Records excerpted from a collection:
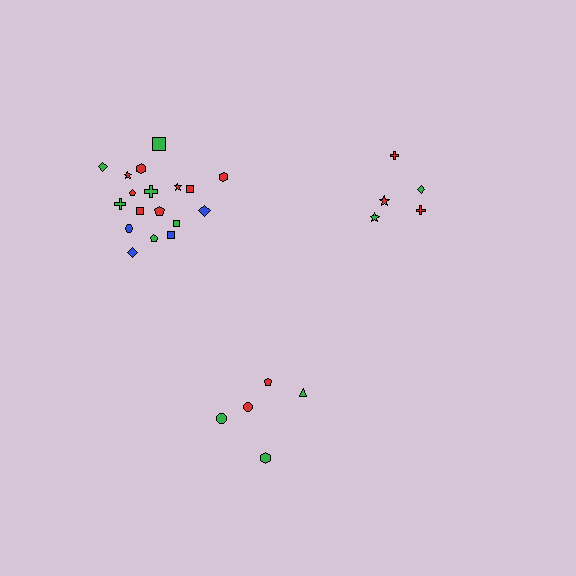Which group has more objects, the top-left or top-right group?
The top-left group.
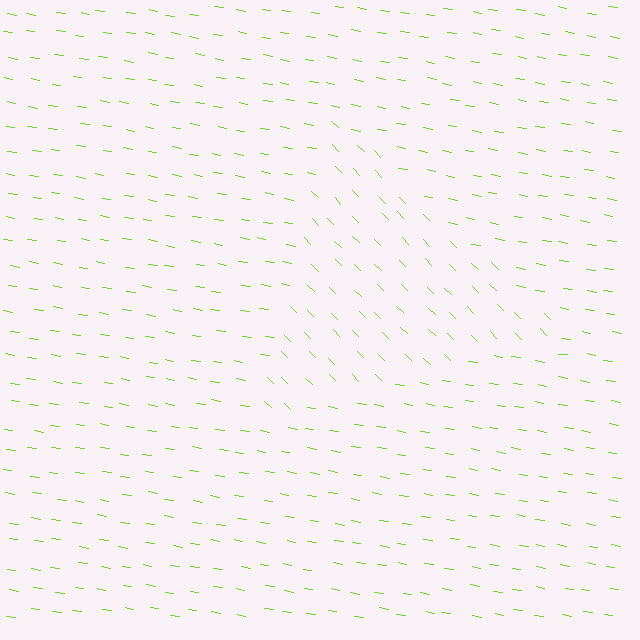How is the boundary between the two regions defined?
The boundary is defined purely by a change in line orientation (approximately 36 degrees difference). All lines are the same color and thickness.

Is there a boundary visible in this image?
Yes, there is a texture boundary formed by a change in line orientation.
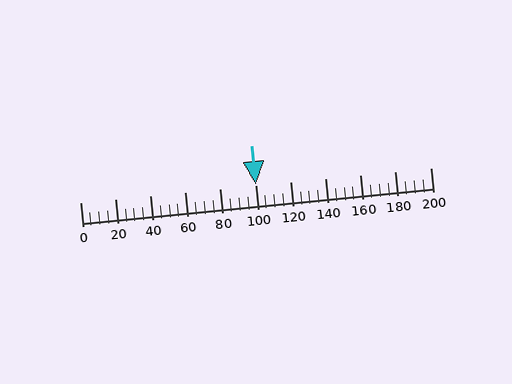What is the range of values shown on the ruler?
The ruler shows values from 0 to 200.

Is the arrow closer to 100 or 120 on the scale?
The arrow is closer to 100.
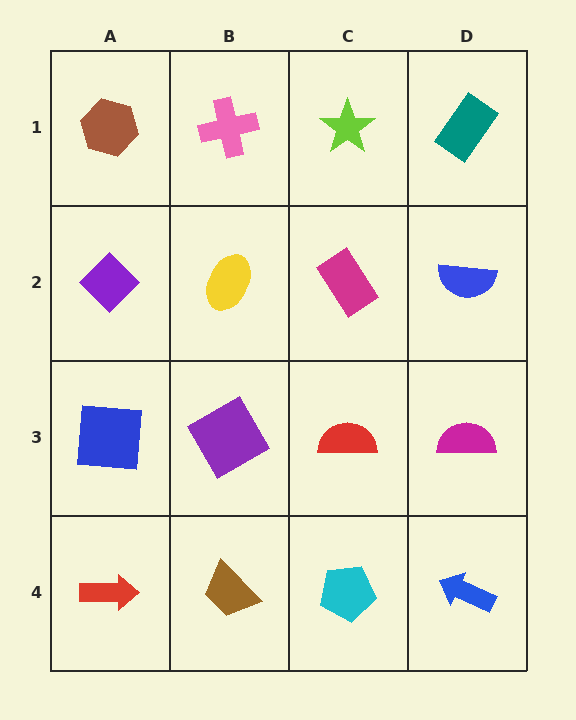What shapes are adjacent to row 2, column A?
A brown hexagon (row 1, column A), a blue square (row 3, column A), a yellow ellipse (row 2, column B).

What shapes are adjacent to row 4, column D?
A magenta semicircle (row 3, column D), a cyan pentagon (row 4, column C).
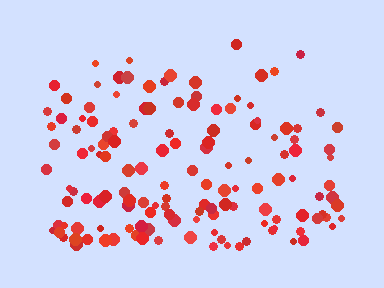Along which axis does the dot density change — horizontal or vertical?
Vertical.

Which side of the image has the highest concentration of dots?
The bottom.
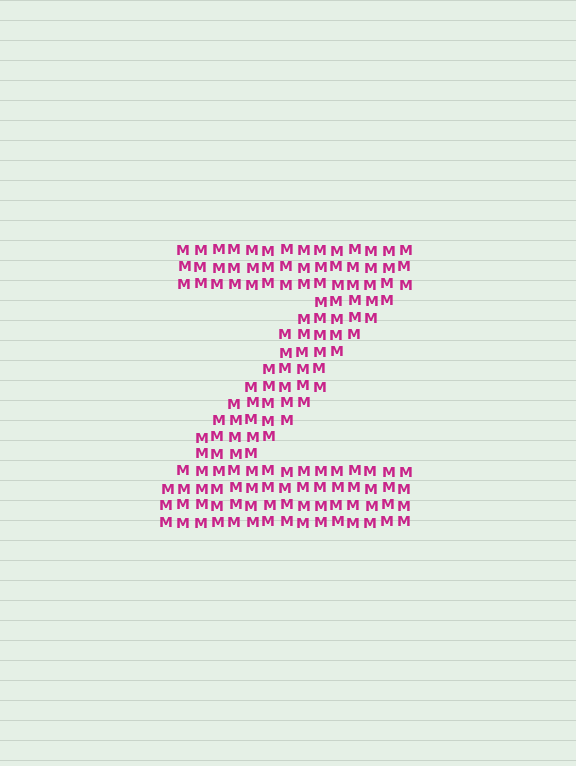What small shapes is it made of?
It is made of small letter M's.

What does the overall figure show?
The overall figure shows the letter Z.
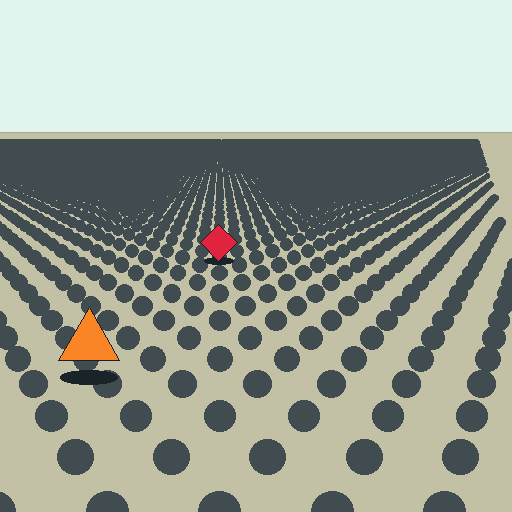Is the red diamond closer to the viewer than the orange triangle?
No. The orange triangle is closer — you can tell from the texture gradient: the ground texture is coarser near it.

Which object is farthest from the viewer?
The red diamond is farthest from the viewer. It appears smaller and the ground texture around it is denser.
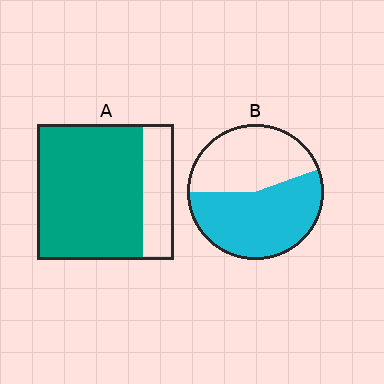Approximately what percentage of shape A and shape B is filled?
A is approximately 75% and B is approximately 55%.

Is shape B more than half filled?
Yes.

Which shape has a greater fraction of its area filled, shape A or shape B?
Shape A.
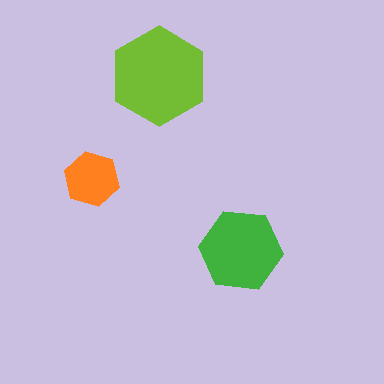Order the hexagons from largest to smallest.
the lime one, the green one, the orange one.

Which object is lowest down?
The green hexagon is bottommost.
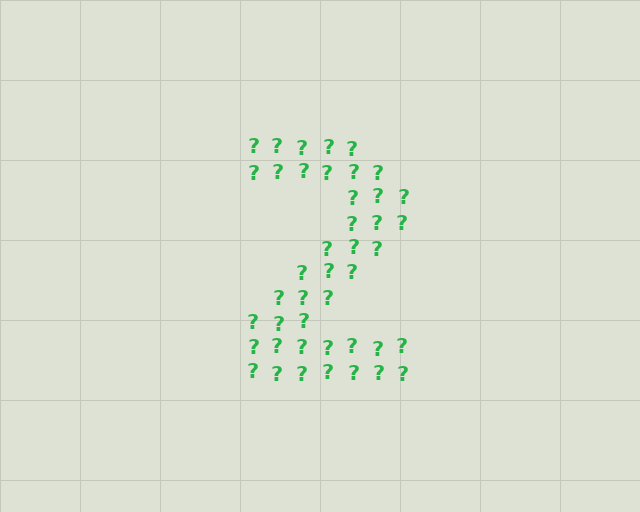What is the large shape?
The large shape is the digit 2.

...

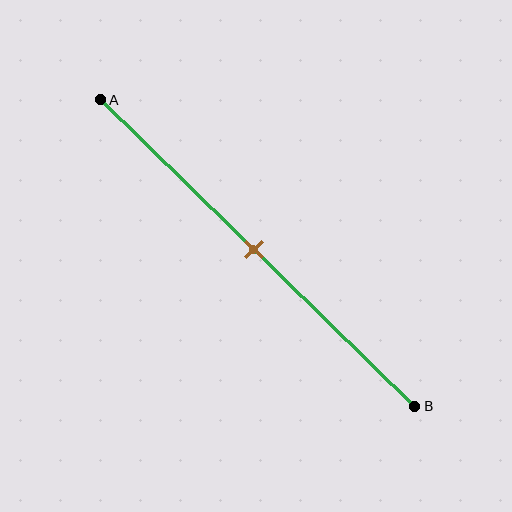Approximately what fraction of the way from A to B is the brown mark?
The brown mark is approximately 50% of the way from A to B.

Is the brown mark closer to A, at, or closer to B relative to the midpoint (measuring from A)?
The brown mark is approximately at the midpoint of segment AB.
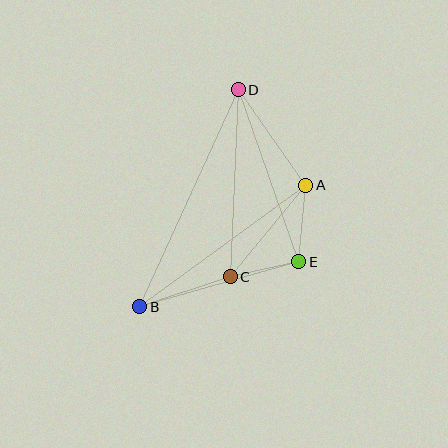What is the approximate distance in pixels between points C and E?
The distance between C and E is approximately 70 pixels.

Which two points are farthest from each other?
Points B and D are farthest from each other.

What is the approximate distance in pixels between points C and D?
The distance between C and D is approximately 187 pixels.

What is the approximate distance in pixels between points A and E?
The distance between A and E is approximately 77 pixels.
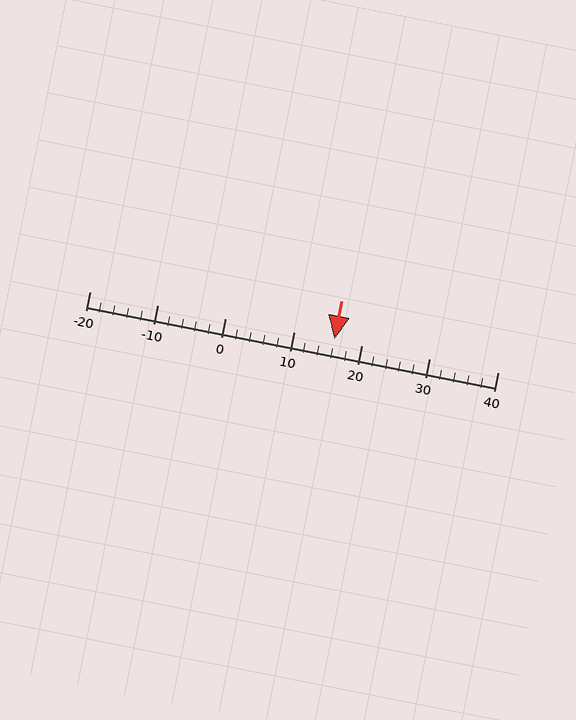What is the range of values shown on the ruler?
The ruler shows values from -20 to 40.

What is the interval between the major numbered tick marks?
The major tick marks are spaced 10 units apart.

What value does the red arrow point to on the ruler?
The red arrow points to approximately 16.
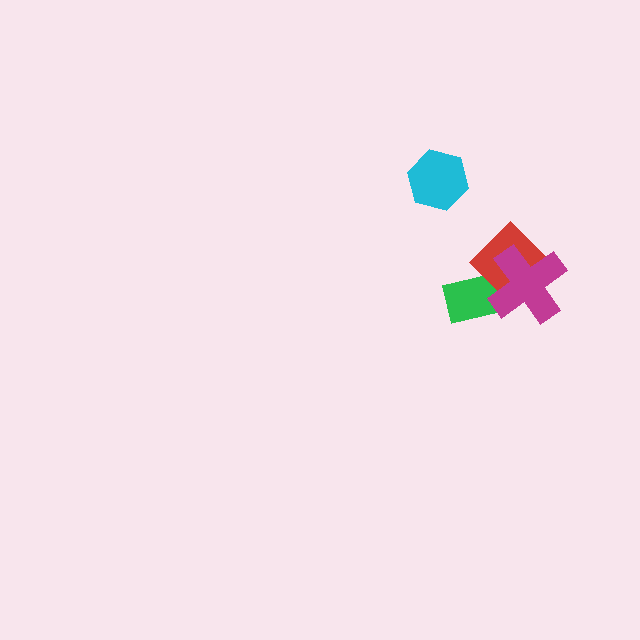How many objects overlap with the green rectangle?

**WHAT IS ASKED**: Without the pictures, write out exactly the lines from the one that has "points C and D?" down to the one that has "How many objects", both included.

**FULL RESPONSE**:
What is the approximate distance in pixels between points C and D?
The distance between C and D is approximately 187 pixels.

What is the approximate distance in pixels between points A and E?
The distance between A and E is approximately 77 pixels.
What is the range of values shown on the ruler?
The ruler shows values from -20 to 40.

What is the interval between the major numbered tick marks?
The major tick marks are spaced 10 units apart.

What value does the red arrow point to on the ruler?
The red arrow points to approximately 16.
How many objects overlap with the green rectangle?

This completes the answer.